• **DIRECTIONS**
Return every line of the records below verbatim, with nothing added or changed.
--- DATA SHOWN ---
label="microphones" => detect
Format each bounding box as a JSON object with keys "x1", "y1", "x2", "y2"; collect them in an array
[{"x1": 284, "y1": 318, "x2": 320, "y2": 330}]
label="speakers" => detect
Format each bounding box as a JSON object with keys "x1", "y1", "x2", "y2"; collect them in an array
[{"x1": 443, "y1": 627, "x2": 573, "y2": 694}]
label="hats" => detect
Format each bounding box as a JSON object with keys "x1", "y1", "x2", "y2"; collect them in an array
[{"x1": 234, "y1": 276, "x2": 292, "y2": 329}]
---
• **COMPLETE ANSWER**
label="microphones" => detect
Format each bounding box as a JSON object with keys "x1", "y1", "x2", "y2"; collect them in an array
[{"x1": 284, "y1": 318, "x2": 320, "y2": 330}]
label="speakers" => detect
Format each bounding box as a JSON object with keys "x1", "y1", "x2", "y2"; collect them in an array
[{"x1": 443, "y1": 627, "x2": 573, "y2": 694}]
label="hats" => detect
Format each bounding box as a JSON object with keys "x1", "y1", "x2", "y2"; collect them in an array
[{"x1": 234, "y1": 276, "x2": 292, "y2": 329}]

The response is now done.